» Short problem: Each entry that follows must be output without any deviation.

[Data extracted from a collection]
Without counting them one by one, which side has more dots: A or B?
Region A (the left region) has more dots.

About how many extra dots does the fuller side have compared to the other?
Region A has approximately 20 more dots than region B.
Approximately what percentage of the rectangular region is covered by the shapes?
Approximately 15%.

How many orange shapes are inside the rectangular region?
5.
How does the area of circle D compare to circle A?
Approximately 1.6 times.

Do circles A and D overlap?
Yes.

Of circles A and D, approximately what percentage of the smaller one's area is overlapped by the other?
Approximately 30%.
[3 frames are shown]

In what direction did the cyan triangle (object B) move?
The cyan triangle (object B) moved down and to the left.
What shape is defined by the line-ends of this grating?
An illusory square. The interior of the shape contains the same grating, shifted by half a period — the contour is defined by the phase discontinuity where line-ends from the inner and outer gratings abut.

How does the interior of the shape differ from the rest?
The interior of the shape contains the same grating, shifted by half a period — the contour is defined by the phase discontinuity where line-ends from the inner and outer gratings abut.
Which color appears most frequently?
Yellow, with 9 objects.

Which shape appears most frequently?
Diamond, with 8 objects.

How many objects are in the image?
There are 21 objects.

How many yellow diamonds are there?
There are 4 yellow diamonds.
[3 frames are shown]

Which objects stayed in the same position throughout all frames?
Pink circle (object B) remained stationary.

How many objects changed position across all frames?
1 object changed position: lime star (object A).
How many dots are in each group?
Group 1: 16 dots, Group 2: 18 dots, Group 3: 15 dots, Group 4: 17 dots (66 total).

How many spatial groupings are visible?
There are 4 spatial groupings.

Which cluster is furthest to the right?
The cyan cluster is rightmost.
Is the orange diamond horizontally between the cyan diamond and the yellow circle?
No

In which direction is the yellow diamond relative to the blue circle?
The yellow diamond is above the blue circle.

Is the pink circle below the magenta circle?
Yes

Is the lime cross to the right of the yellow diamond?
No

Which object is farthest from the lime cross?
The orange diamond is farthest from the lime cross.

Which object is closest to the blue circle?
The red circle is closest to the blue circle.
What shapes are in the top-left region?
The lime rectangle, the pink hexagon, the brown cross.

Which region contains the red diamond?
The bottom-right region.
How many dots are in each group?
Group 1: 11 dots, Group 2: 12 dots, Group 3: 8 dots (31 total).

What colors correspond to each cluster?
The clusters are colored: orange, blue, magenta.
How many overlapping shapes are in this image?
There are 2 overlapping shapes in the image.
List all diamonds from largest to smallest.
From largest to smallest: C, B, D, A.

» Answer below:
Without counting them one by one, which side has more dots: A or B?
Region A (the left region) has more dots.

About how many extra dots does the fuller side have compared to the other?
Region A has approximately 20 more dots than region B.
Approximately what percentage of the rectangular region is covered by the shapes?
Approximately 15%.

How many orange shapes are inside the rectangular region?
5.
How does the area of circle D compare to circle A?
Approximately 1.6 times.

Do circles A and D overlap?
Yes.

Of circles A and D, approximately what percentage of the smaller one's area is overlapped by the other?
Approximately 30%.
[3 frames are shown]

In what direction did the cyan triangle (object B) move?
The cyan triangle (object B) moved down and to the left.
What shape is defined by the line-ends of this grating?
An illusory square. The interior of the shape contains the same grating, shifted by half a period — the contour is defined by the phase discontinuity where line-ends from the inner and outer gratings abut.

How does the interior of the shape differ from the rest?
The interior of the shape contains the same grating, shifted by half a period — the contour is defined by the phase discontinuity where line-ends from the inner and outer gratings abut.
Which color appears most frequently?
Yellow, with 9 objects.

Which shape appears most frequently?
Diamond, with 8 objects.

How many objects are in the image?
There are 21 objects.

How many yellow diamonds are there?
There are 4 yellow diamonds.
[3 frames are shown]

Which objects stayed in the same position throughout all frames?
Pink circle (object B) remained stationary.

How many objects changed position across all frames?
1 object changed position: lime star (object A).
How many dots are in each group?
Group 1: 16 dots, Group 2: 18 dots, Group 3: 15 dots, Group 4: 17 dots (66 total).

How many spatial groupings are visible?
There are 4 spatial groupings.

Which cluster is furthest to the right?
The cyan cluster is rightmost.
Is the orange diamond horizontally between the cyan diamond and the yellow circle?
No

In which direction is the yellow diamond relative to the blue circle?
The yellow diamond is above the blue circle.

Is the pink circle below the magenta circle?
Yes

Is the lime cross to the right of the yellow diamond?
No

Which object is farthest from the lime cross?
The orange diamond is farthest from the lime cross.

Which object is closest to the blue circle?
The red circle is closest to the blue circle.
What shapes are in the top-left region?
The lime rectangle, the pink hexagon, the brown cross.

Which region contains the red diamond?
The bottom-right region.
How many dots are in each group?
Group 1: 11 dots, Group 2: 12 dots, Group 3: 8 dots (31 total).

What colors correspond to each cluster?
The clusters are colored: orange, blue, magenta.
How many overlapping shapes are in this image?
There are 2 overlapping shapes in the image.
List all diamonds from largest to smallest.
From largest to smallest: C, B, D, A.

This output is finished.